DIRECTIONS FOR THIS TASK: Go through the material and write it all out exactly, minus the pictures.

Questions on rendered shapes:
——————————
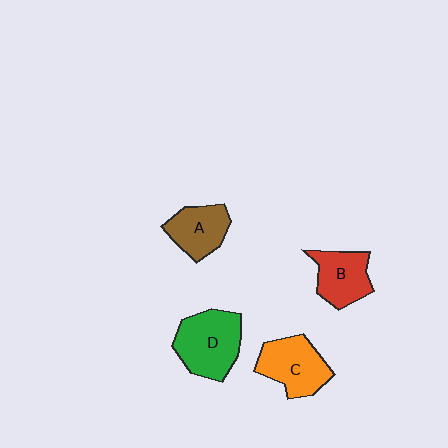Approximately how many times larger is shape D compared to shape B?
Approximately 1.4 times.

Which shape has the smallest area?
Shape A (brown).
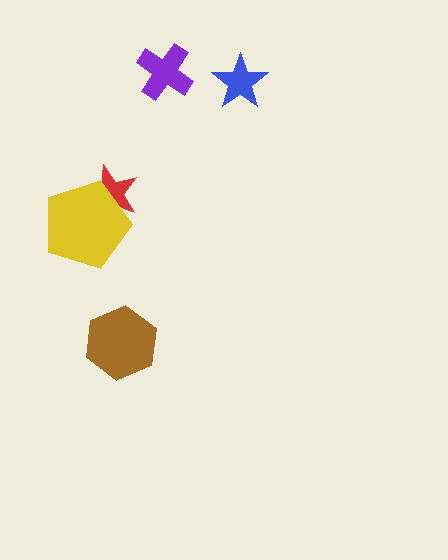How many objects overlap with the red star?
1 object overlaps with the red star.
——————————
EXERCISE SOLUTION:
Approximately how many times larger is shape D compared to shape B?
Approximately 1.4 times.

Which shape has the smallest area?
Shape A (brown).
How many objects overlap with the red star?
1 object overlaps with the red star.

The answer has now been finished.